- **What is expected**: Reproduce exactly the span of lines beginning at the one with "What happened to the brown star (A)?" and ending at the last line of the data below, omitting pictures.

- **Source material**:
-- Begin --

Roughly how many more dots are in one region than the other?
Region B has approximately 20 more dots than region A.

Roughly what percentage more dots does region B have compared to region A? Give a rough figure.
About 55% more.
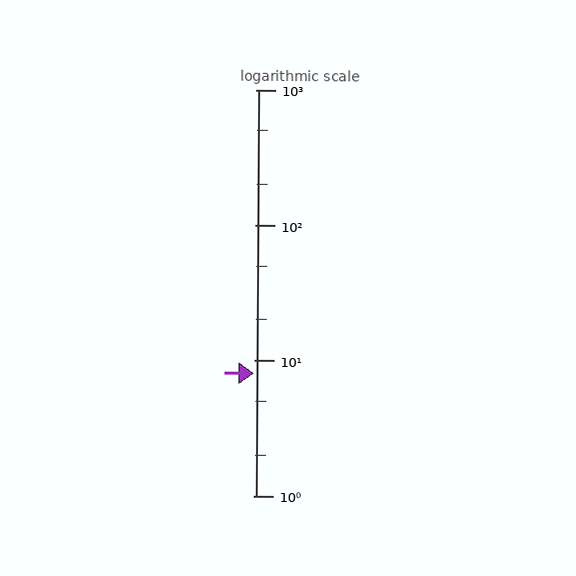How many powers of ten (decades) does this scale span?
The scale spans 3 decades, from 1 to 1000.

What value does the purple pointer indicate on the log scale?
The pointer indicates approximately 8.1.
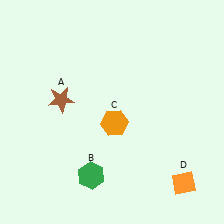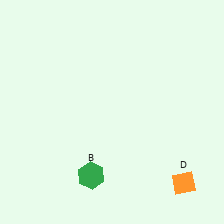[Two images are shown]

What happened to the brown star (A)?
The brown star (A) was removed in Image 2. It was in the top-left area of Image 1.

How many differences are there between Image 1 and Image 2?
There are 2 differences between the two images.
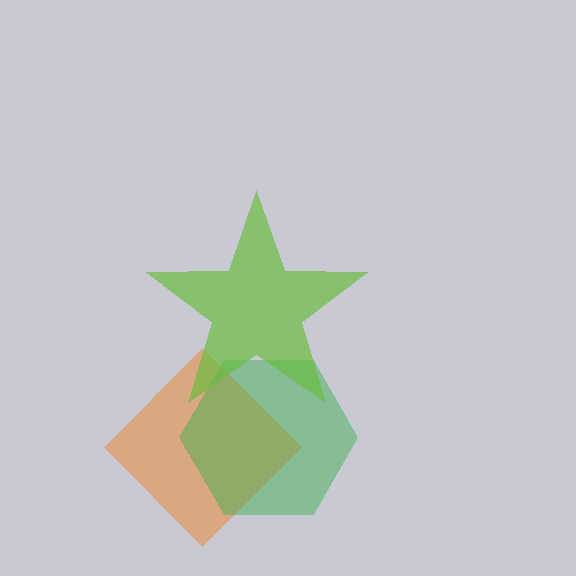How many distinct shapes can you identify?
There are 3 distinct shapes: an orange diamond, a green hexagon, a lime star.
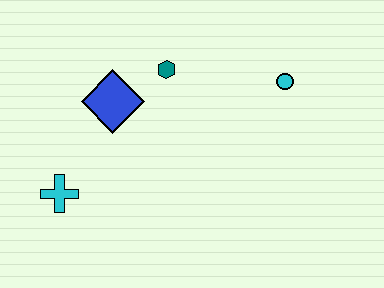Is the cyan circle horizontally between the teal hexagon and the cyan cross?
No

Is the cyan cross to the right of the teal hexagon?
No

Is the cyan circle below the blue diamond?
No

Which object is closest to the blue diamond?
The teal hexagon is closest to the blue diamond.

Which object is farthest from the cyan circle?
The cyan cross is farthest from the cyan circle.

-- End --

- **Response to the exercise**:
What happened to the brown star (A)?
The brown star (A) was removed in Image 2. It was in the top-left area of Image 1.

How many differences are there between Image 1 and Image 2?
There are 2 differences between the two images.
How many distinct shapes can you identify?
There are 3 distinct shapes: an orange diamond, a green hexagon, a lime star.
Is the cyan circle horizontally between the teal hexagon and the cyan cross?
No

Is the cyan cross to the right of the teal hexagon?
No

Is the cyan circle below the blue diamond?
No

Which object is closest to the blue diamond?
The teal hexagon is closest to the blue diamond.

Which object is farthest from the cyan circle?
The cyan cross is farthest from the cyan circle.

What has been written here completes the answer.